Geometric figure dataset entries:

#####

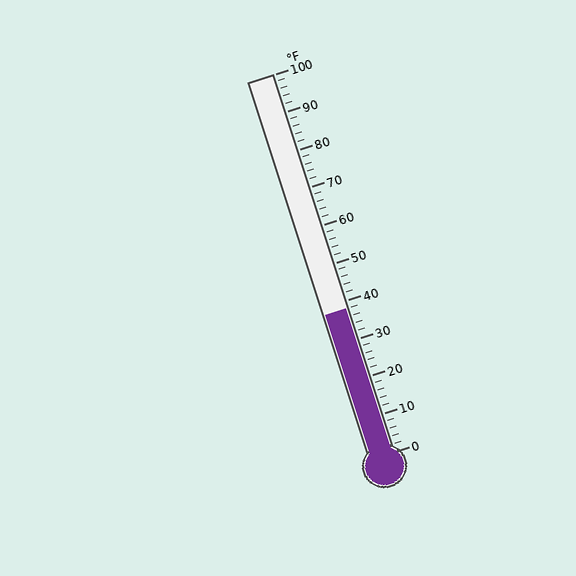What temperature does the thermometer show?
The thermometer shows approximately 38°F.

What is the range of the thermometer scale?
The thermometer scale ranges from 0°F to 100°F.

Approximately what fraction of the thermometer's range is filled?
The thermometer is filled to approximately 40% of its range.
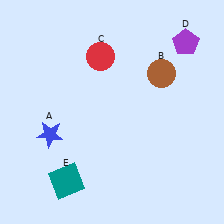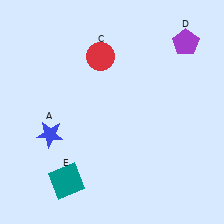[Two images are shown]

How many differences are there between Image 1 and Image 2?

#####

■ THE PROBLEM ■
Copy the entries above faithfully and omit every image.

■ ANSWER TO THE PROBLEM ■
What temperature does the thermometer show?
The thermometer shows approximately 38°F.

What is the range of the thermometer scale?
The thermometer scale ranges from 0°F to 100°F.

Approximately what fraction of the thermometer's range is filled?
The thermometer is filled to approximately 40% of its range.
[Two images are shown]

How many differences are there between Image 1 and Image 2?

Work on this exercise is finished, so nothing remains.